THE PROBLEM :: Return exactly the lines below, starting with the one that has "How is the boundary" and going on through the one that has "What shape do you see?".

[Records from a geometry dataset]
==================================================

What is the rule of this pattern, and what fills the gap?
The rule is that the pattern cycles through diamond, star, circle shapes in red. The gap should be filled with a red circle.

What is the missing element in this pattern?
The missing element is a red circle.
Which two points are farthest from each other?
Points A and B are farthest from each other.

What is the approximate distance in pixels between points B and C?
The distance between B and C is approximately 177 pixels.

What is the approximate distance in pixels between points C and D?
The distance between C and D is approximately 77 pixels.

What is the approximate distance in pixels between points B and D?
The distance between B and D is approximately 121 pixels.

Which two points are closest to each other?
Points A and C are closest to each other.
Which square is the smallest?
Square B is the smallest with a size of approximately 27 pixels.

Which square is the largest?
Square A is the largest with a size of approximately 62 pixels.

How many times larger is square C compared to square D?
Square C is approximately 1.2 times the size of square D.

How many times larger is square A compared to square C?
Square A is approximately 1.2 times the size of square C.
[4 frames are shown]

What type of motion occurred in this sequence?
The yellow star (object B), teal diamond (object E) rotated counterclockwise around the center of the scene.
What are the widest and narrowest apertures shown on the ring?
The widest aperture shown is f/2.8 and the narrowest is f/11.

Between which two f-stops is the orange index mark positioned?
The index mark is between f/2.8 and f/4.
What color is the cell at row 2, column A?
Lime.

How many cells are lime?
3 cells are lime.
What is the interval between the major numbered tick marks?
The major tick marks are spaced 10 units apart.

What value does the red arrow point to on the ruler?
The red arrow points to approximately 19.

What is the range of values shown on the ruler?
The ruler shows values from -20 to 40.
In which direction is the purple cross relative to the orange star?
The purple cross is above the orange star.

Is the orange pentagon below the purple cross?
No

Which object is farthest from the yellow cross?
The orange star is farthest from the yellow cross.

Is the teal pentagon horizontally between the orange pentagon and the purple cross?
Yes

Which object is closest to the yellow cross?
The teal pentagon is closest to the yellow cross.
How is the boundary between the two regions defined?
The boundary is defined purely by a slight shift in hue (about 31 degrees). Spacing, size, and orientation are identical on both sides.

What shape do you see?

==================================================

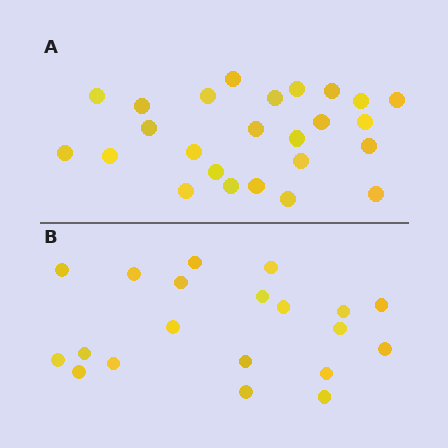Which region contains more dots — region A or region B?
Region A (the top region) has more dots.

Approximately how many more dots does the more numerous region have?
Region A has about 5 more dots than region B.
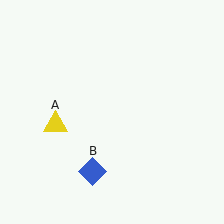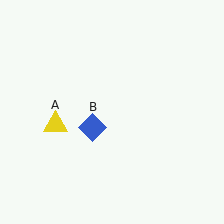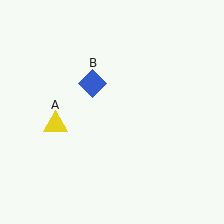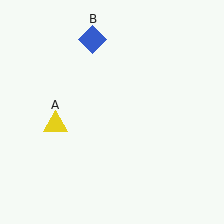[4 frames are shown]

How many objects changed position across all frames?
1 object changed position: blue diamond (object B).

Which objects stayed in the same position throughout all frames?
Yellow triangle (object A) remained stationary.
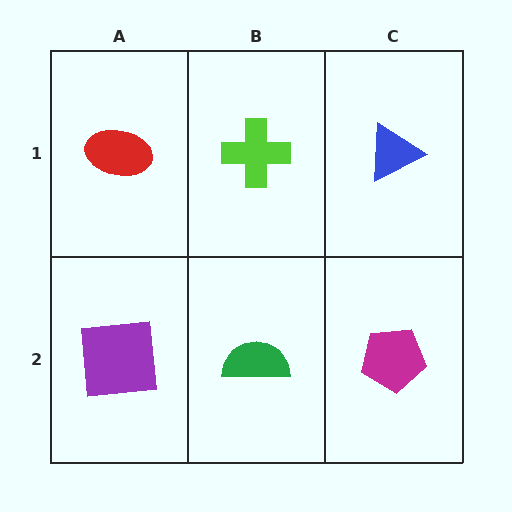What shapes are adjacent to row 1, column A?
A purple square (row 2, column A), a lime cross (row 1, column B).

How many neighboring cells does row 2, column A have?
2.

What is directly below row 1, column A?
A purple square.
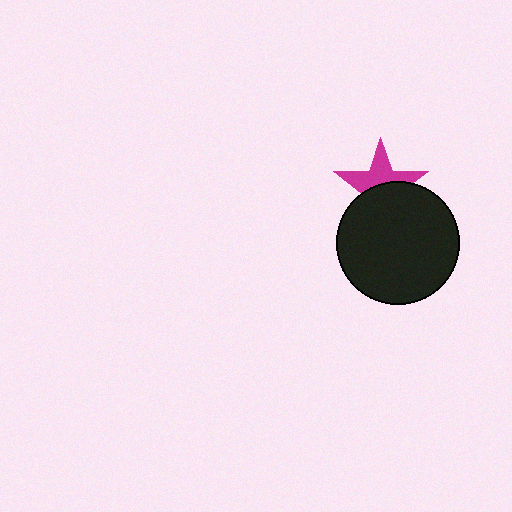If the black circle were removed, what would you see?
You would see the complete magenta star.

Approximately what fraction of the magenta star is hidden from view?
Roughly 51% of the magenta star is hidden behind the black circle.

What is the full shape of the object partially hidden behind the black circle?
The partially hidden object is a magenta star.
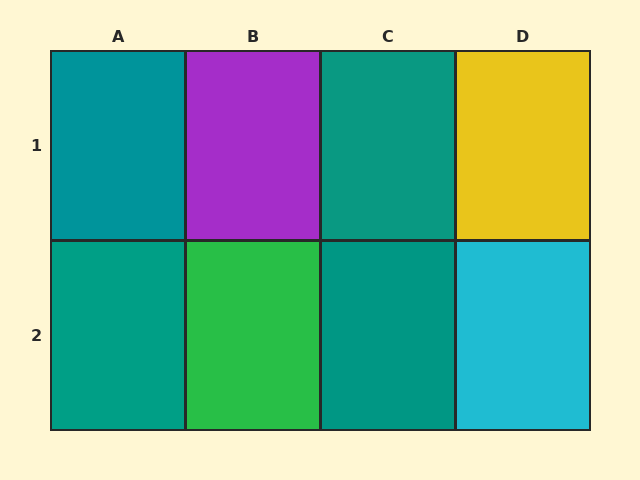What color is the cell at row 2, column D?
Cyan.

==================================================

SOLUTION BELOW ::
How is the boundary between the two regions defined?
The boundary is defined purely by a slight shift in hue (about 31 degrees). Spacing, size, and orientation are identical on both sides.

What shape do you see?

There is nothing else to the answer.